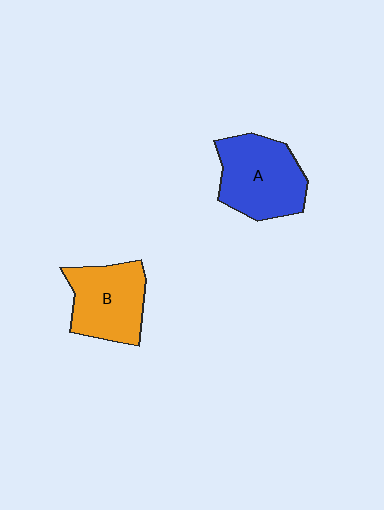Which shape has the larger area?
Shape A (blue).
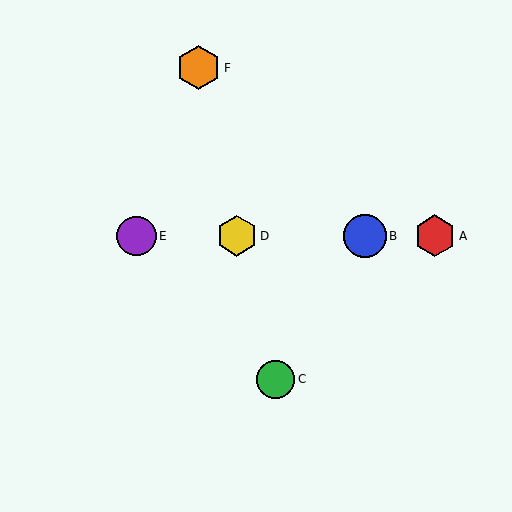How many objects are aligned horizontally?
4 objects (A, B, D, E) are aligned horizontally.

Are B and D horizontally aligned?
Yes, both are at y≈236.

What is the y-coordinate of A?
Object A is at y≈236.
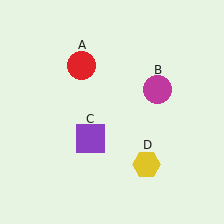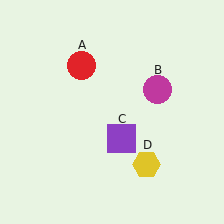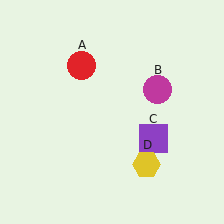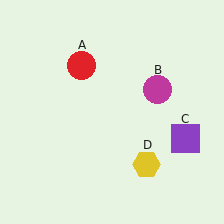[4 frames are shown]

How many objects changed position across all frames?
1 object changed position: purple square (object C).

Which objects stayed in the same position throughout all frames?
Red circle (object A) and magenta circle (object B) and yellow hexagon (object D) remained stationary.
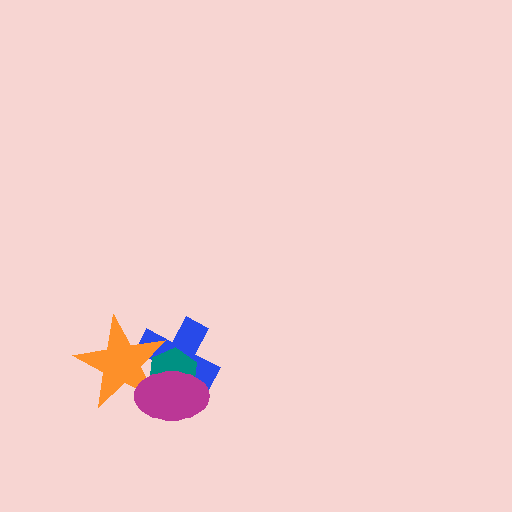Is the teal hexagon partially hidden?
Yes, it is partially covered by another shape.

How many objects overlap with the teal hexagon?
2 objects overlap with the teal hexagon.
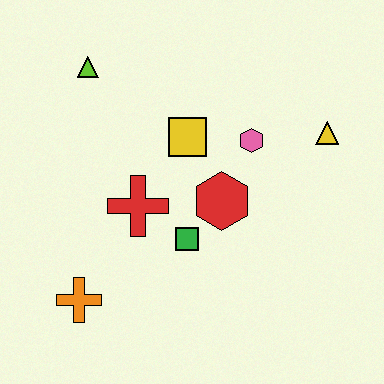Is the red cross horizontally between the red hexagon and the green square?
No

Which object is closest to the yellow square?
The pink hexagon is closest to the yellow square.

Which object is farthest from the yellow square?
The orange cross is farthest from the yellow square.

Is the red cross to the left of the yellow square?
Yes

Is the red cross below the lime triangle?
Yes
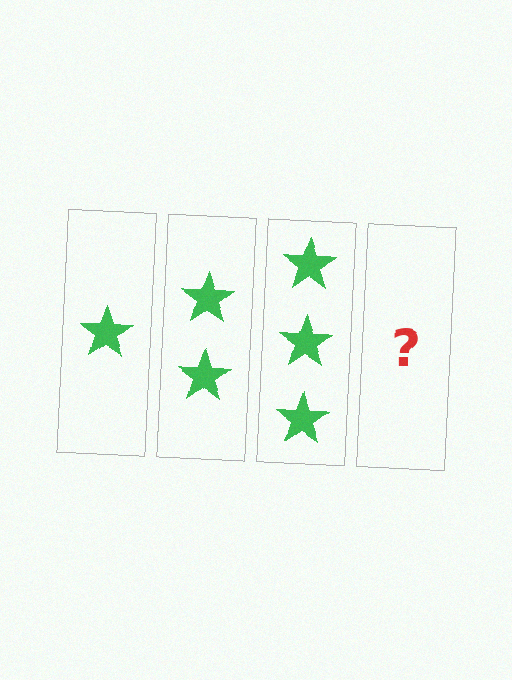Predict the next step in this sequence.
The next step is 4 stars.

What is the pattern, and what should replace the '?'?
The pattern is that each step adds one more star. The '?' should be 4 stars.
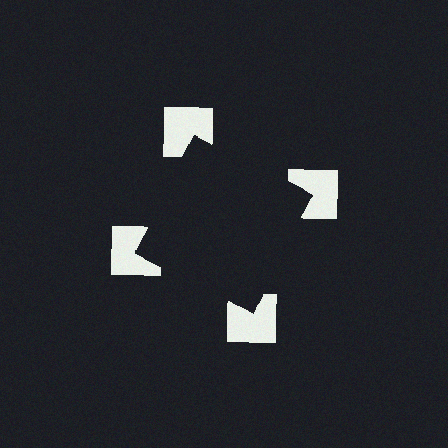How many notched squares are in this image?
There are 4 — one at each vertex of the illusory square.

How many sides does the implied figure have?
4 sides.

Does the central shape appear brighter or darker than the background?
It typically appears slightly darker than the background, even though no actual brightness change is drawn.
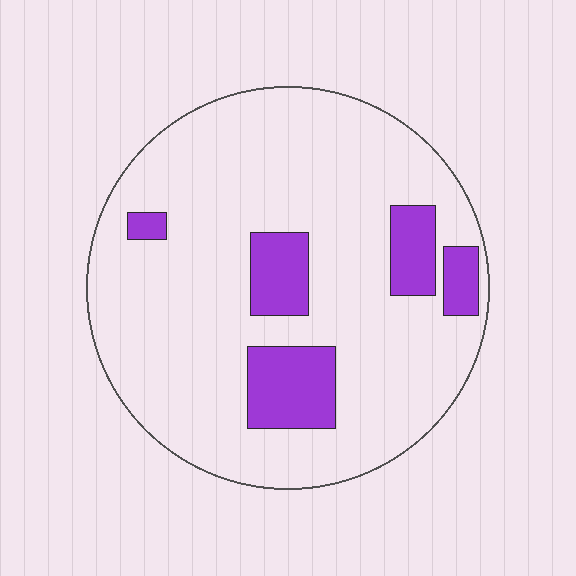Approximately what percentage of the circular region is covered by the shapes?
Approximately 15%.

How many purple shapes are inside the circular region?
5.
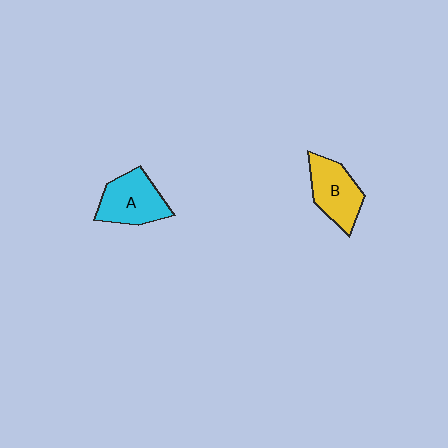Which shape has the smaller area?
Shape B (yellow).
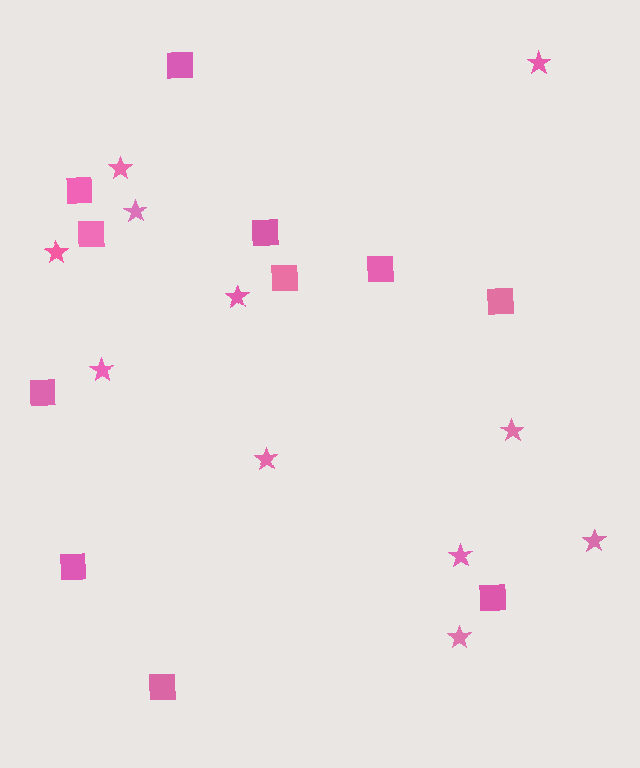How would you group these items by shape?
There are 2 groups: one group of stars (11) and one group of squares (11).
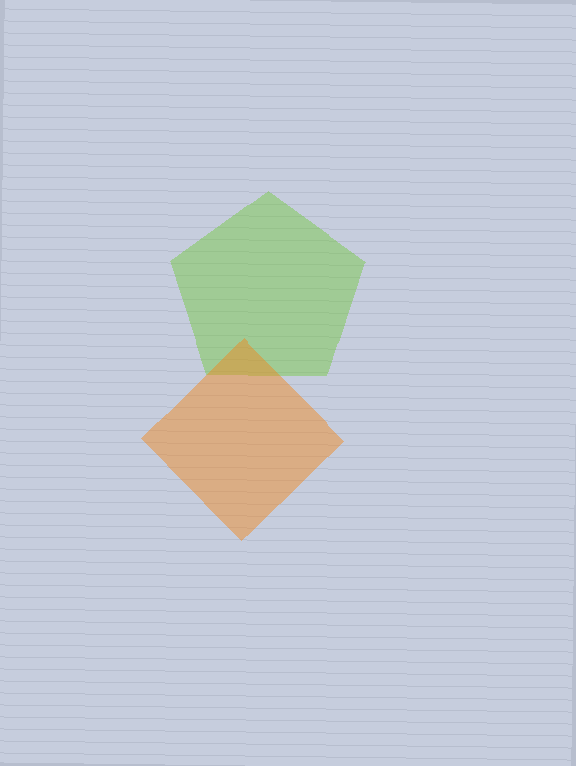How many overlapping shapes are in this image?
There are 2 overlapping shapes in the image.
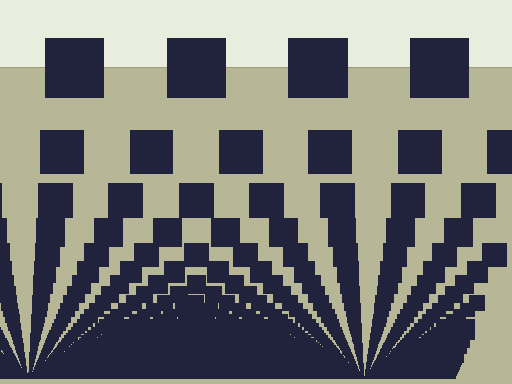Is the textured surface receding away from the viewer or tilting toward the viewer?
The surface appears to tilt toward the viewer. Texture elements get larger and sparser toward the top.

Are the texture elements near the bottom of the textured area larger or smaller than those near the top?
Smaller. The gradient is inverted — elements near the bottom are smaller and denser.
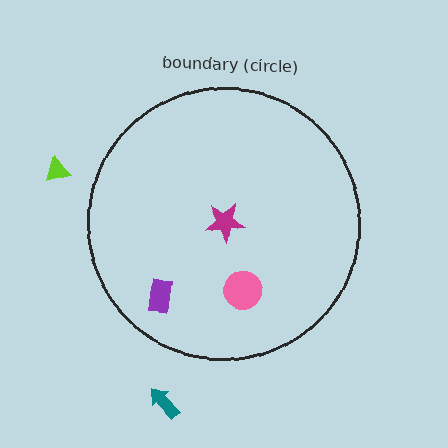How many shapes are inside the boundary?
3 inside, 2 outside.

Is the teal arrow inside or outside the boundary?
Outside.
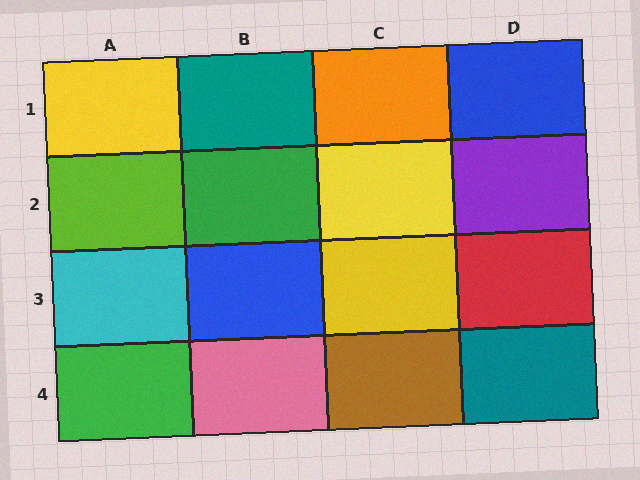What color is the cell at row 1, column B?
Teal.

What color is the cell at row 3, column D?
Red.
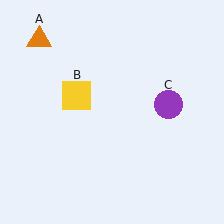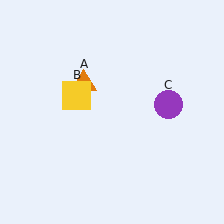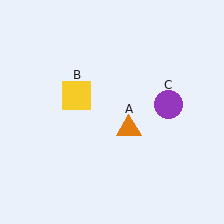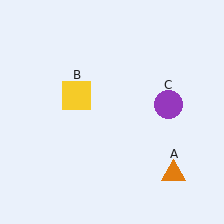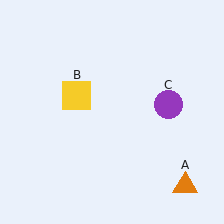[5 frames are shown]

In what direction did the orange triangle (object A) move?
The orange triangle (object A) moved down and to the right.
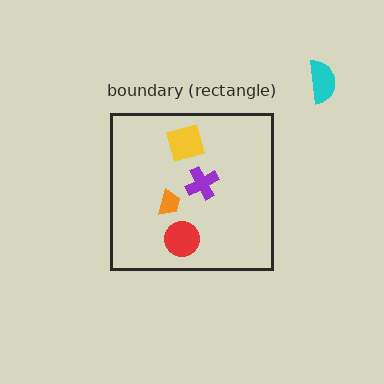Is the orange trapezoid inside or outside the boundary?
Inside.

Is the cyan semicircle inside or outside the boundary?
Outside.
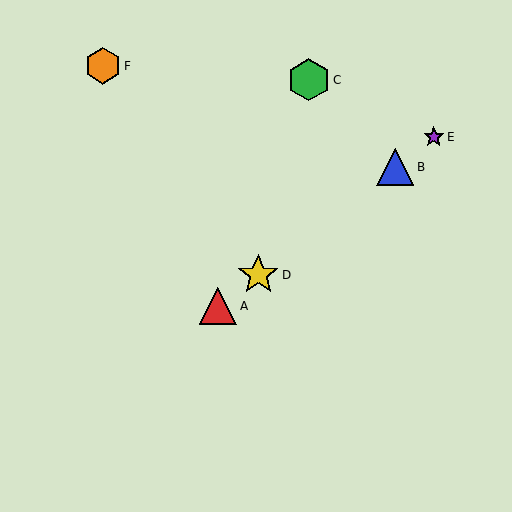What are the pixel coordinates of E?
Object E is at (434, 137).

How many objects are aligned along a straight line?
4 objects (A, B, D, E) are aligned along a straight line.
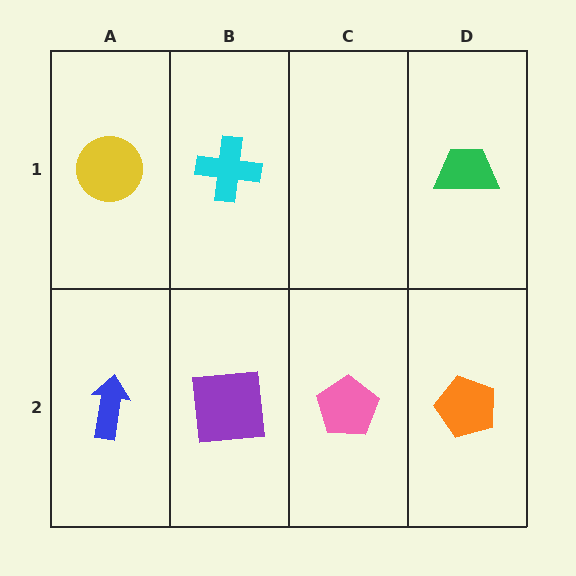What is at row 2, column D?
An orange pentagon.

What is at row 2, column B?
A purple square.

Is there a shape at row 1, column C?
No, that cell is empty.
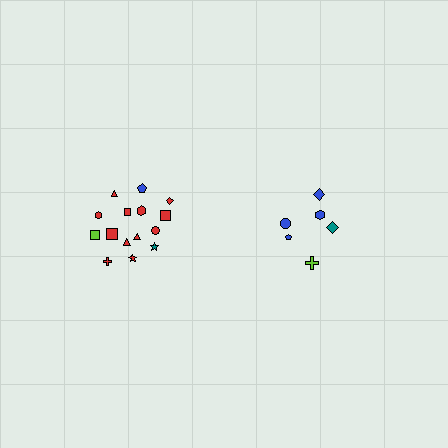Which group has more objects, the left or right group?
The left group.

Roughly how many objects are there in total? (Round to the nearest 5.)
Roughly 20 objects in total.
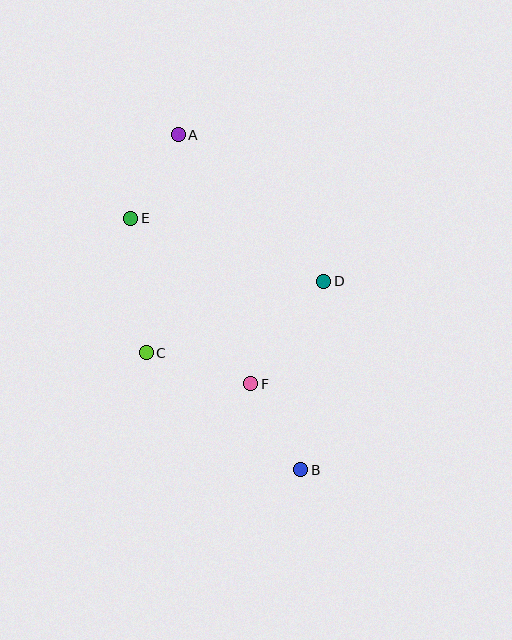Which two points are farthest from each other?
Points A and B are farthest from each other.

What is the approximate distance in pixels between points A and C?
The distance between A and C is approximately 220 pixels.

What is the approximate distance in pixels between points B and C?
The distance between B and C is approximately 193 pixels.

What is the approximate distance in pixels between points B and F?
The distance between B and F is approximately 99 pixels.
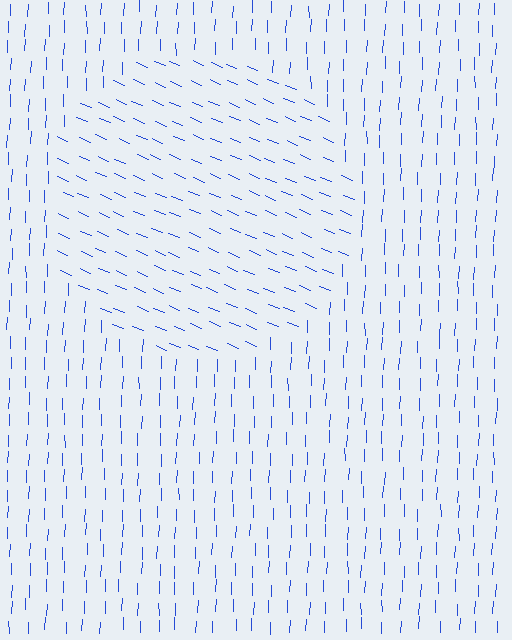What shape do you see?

========================================

* WHAT IS EXPECTED
Write out exactly the lines from the line containing "points B and F?" through the last line of the listing above, please, and leave out any pictures.

* EXERCISE OUTPUT
What is the approximate distance in pixels between points B and F?
The distance between B and F is approximately 99 pixels.
What shape do you see?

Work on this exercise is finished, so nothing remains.